Given request. Every line from the one with "How many red stars are there?" through the end of the records below should be restated word for word, and nothing outside that span.

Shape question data
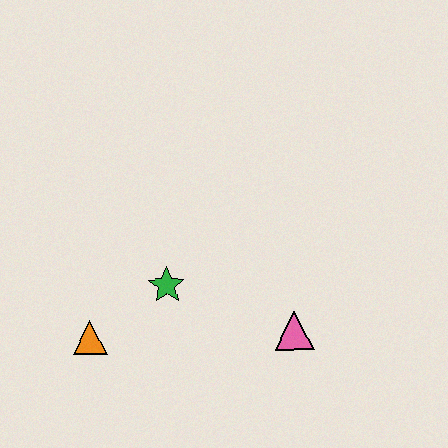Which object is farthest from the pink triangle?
The orange triangle is farthest from the pink triangle.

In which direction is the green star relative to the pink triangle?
The green star is to the left of the pink triangle.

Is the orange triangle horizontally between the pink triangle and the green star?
No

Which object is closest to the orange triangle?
The green star is closest to the orange triangle.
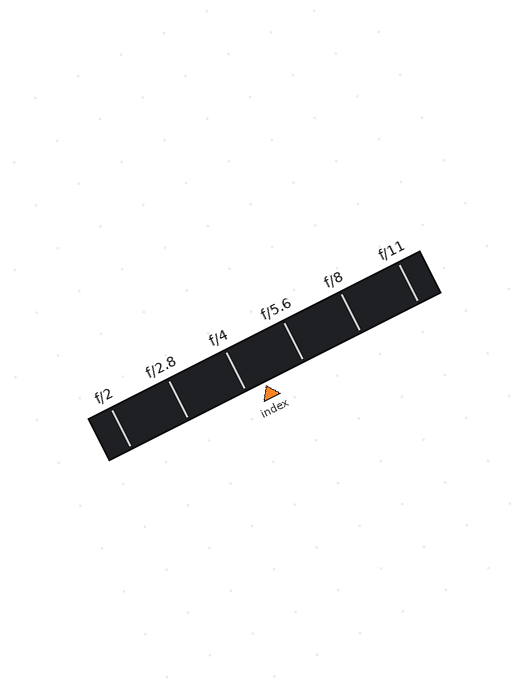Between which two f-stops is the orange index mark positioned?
The index mark is between f/4 and f/5.6.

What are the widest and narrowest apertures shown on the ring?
The widest aperture shown is f/2 and the narrowest is f/11.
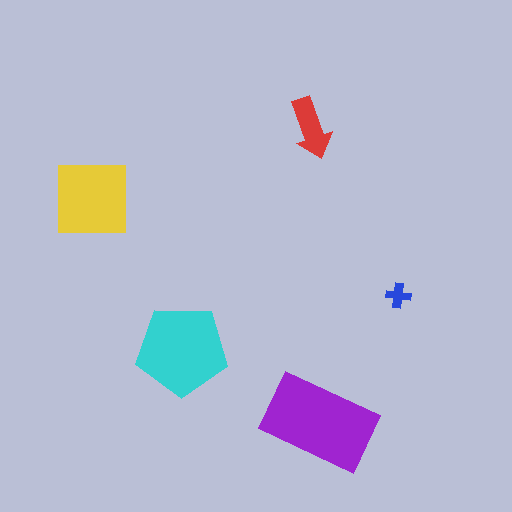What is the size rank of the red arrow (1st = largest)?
4th.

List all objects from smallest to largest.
The blue cross, the red arrow, the yellow square, the cyan pentagon, the purple rectangle.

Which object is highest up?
The red arrow is topmost.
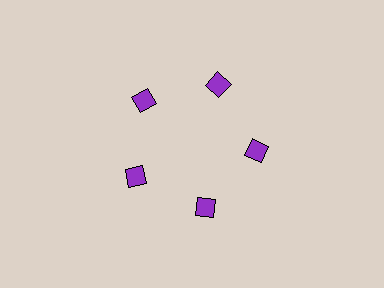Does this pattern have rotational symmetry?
Yes, this pattern has 5-fold rotational symmetry. It looks the same after rotating 72 degrees around the center.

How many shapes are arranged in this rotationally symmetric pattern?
There are 5 shapes, arranged in 5 groups of 1.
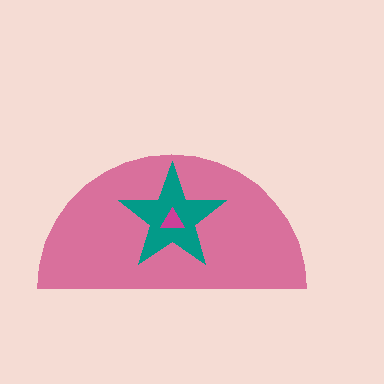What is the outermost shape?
The pink semicircle.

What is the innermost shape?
The magenta triangle.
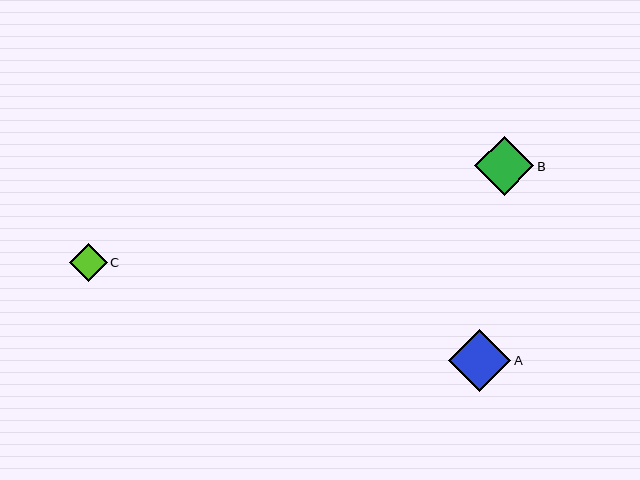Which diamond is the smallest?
Diamond C is the smallest with a size of approximately 38 pixels.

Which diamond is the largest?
Diamond A is the largest with a size of approximately 63 pixels.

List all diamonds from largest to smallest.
From largest to smallest: A, B, C.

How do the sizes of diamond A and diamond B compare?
Diamond A and diamond B are approximately the same size.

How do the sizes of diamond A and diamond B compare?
Diamond A and diamond B are approximately the same size.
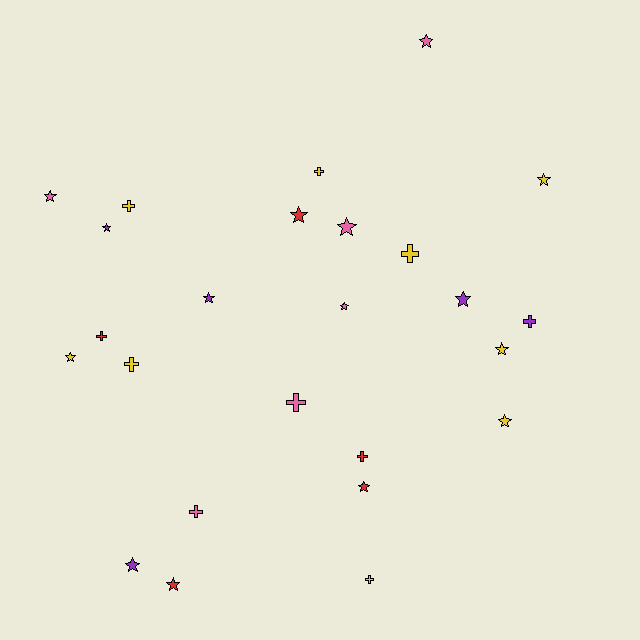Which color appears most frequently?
Yellow, with 9 objects.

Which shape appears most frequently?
Star, with 15 objects.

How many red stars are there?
There are 3 red stars.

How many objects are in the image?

Task solution.
How many red stars are there?
There are 3 red stars.

How many objects are in the image?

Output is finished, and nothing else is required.